Extracted entries =

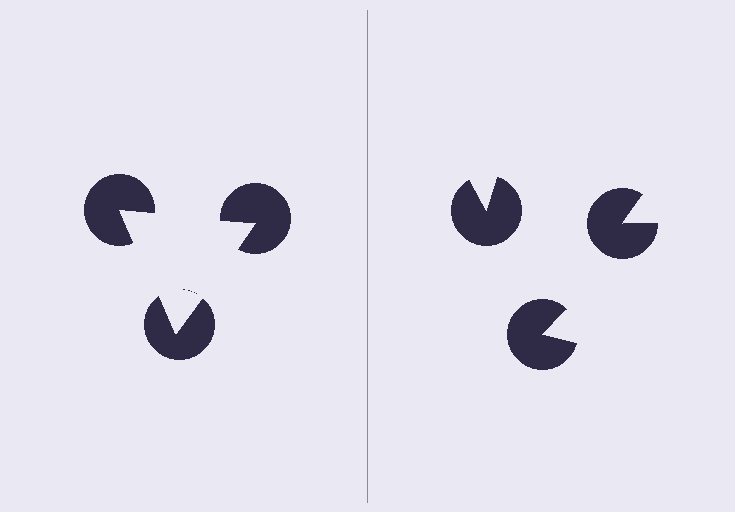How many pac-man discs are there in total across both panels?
6 — 3 on each side.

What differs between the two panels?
The pac-man discs are positioned identically on both sides; only the wedge orientations differ. On the left they align to a triangle; on the right they are misaligned.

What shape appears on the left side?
An illusory triangle.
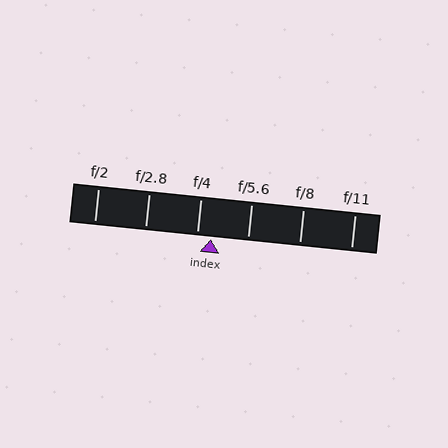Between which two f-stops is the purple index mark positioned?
The index mark is between f/4 and f/5.6.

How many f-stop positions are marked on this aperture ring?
There are 6 f-stop positions marked.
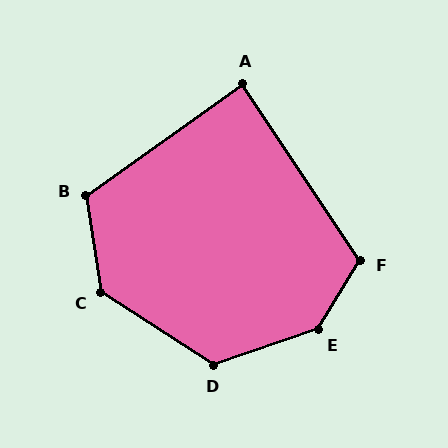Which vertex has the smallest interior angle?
A, at approximately 88 degrees.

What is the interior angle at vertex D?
Approximately 129 degrees (obtuse).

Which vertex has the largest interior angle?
E, at approximately 140 degrees.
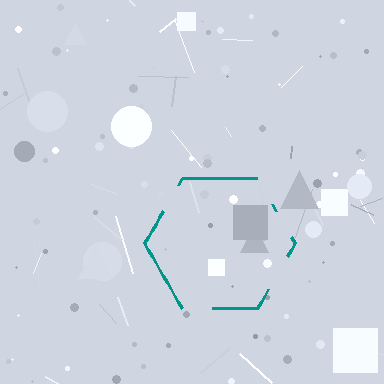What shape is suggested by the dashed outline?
The dashed outline suggests a hexagon.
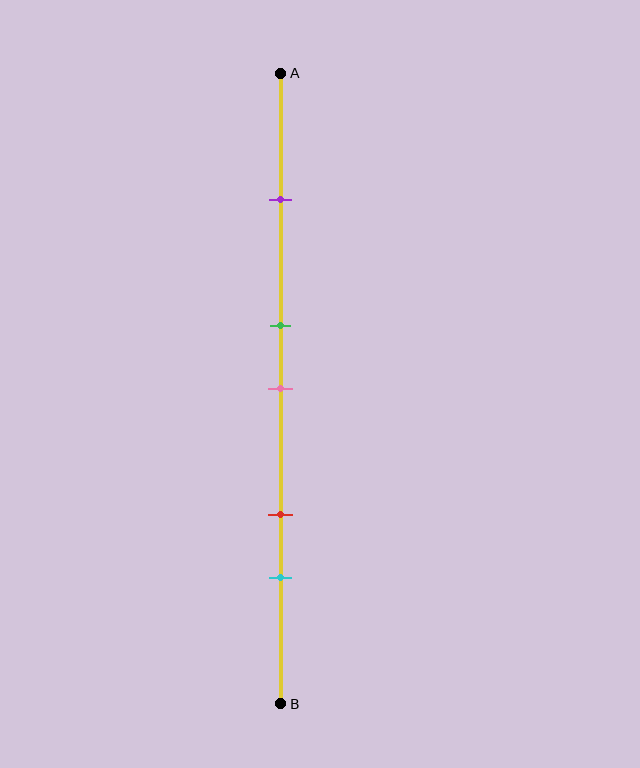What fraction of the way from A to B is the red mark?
The red mark is approximately 70% (0.7) of the way from A to B.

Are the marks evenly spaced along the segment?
No, the marks are not evenly spaced.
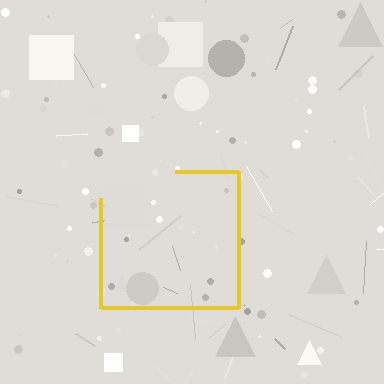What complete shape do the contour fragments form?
The contour fragments form a square.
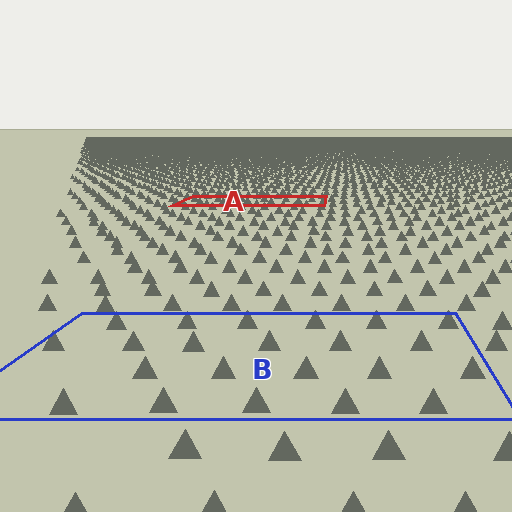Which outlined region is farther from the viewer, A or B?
Region A is farther from the viewer — the texture elements inside it appear smaller and more densely packed.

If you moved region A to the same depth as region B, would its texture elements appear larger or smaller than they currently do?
They would appear larger. At a closer depth, the same texture elements are projected at a bigger on-screen size.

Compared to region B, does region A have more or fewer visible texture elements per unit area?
Region A has more texture elements per unit area — they are packed more densely because it is farther away.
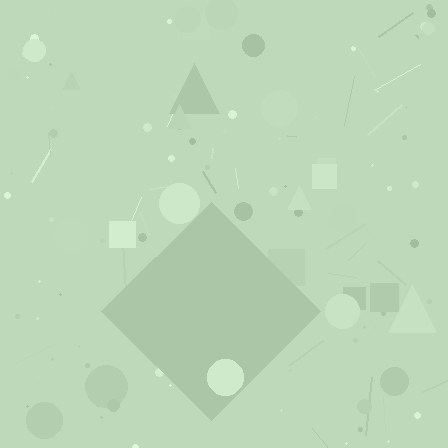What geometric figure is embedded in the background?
A diamond is embedded in the background.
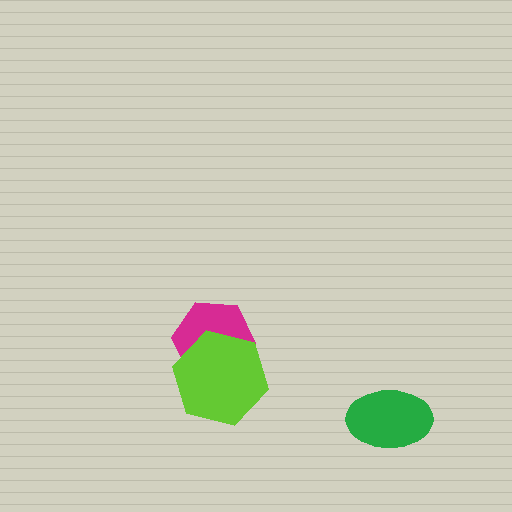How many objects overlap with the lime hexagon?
1 object overlaps with the lime hexagon.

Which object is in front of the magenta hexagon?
The lime hexagon is in front of the magenta hexagon.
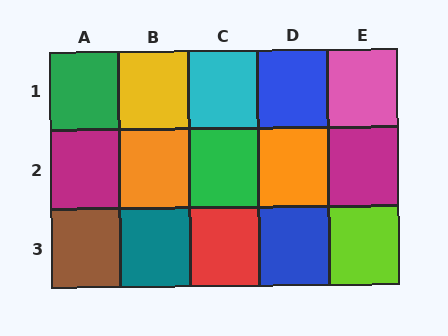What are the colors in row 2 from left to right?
Magenta, orange, green, orange, magenta.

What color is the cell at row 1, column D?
Blue.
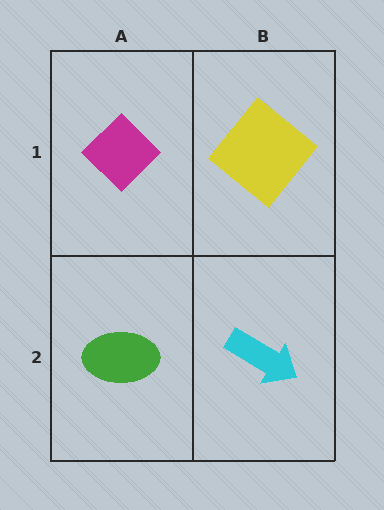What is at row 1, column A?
A magenta diamond.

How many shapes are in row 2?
2 shapes.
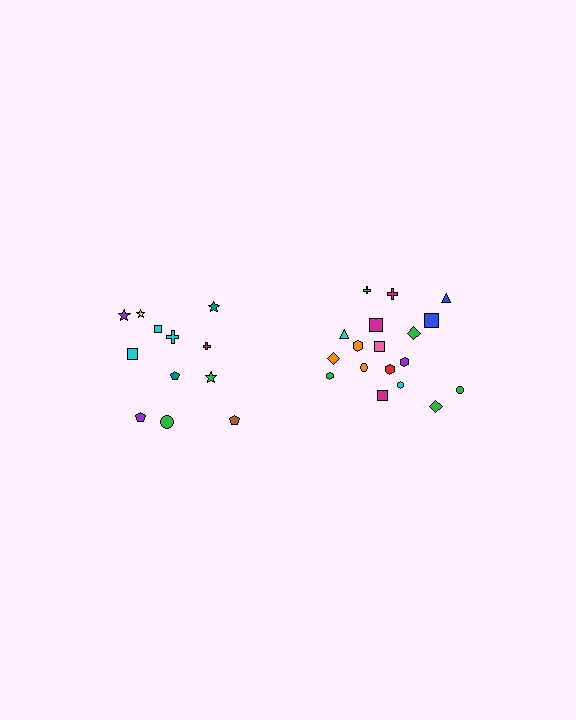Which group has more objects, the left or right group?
The right group.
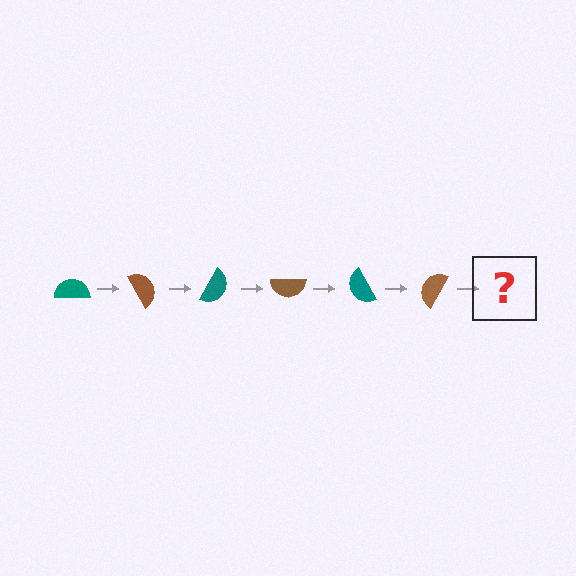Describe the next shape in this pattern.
It should be a teal semicircle, rotated 360 degrees clockwise from the start.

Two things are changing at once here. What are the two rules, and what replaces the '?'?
The two rules are that it rotates 60 degrees clockwise each step and the color cycles through teal and brown. The '?' should be a teal semicircle, rotated 360 degrees clockwise from the start.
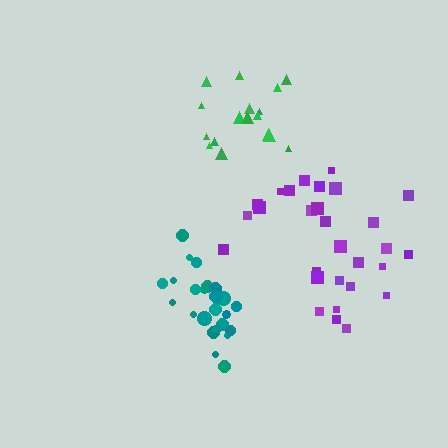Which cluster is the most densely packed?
Teal.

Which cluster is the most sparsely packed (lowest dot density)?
Purple.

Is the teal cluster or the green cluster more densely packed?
Teal.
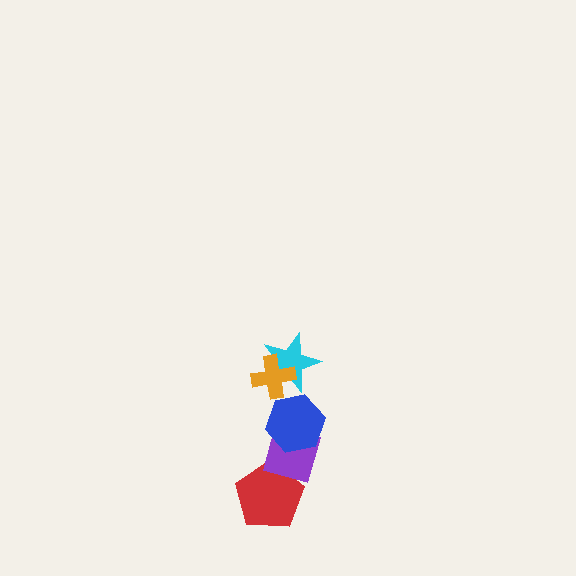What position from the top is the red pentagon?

What you have to do = Keep the pictures out of the copy and return the rest of the data above exactly.

Solution =
How many pac-man discs are there in total across both panels?
6 — 3 on each side.

What differs between the two panels?
The pac-man discs are positioned identically on both sides; only the wedge orientations differ. On the left they align to a triangle; on the right they are misaligned.

What shape appears on the left side?
An illusory triangle.
Between which two f-stops is the purple index mark positioned?
The index mark is between f/4 and f/5.6.

How many f-stop positions are marked on this aperture ring?
There are 6 f-stop positions marked.
Which vertex has the smallest interior angle?
A, at approximately 88 degrees.

What is the interior angle at vertex D?
Approximately 129 degrees (obtuse).

Which vertex has the largest interior angle?
E, at approximately 140 degrees.
What shape is suggested by the dashed outline?
The dashed outline suggests a hexagon.
What fraction of the way from A to B is the red mark?
The red mark is approximately 70% (0.7) of the way from A to B.

Are the marks evenly spaced along the segment?
No, the marks are not evenly spaced.
What complete shape do the contour fragments form?
The contour fragments form a square.
Which outlined region is farther from the viewer, A or B?
Region A is farther from the viewer — the texture elements inside it appear smaller and more densely packed.

If you moved region A to the same depth as region B, would its texture elements appear larger or smaller than they currently do?
They would appear larger. At a closer depth, the same texture elements are projected at a bigger on-screen size.

Compared to region B, does region A have more or fewer visible texture elements per unit area?
Region A has more texture elements per unit area — they are packed more densely because it is farther away.
What geometric figure is embedded in the background?
A diamond is embedded in the background.
How many objects overlap with the lime hexagon?
1 object overlaps with the lime hexagon.

Which object is in front of the magenta hexagon?
The lime hexagon is in front of the magenta hexagon.
What are the colors in row 2 from left to right?
Magenta, orange, green, orange, magenta.

What color is the cell at row 1, column D?
Blue.
What is at row 1, column A?
A magenta diamond.

How many shapes are in row 2?
2 shapes.
Which group has more objects, the left or right group?
The right group.
Describe the next shape in this pattern.
It should be a teal semicircle, rotated 360 degrees clockwise from the start.

Two things are changing at once here. What are the two rules, and what replaces the '?'?
The two rules are that it rotates 60 degrees clockwise each step and the color cycles through teal and brown. The '?' should be a teal semicircle, rotated 360 degrees clockwise from the start.
Which cluster is the most densely packed?
Teal.

Which cluster is the most sparsely packed (lowest dot density)?
Purple.

Is the teal cluster or the green cluster more densely packed?
Teal.
What position from the top is the red pentagon?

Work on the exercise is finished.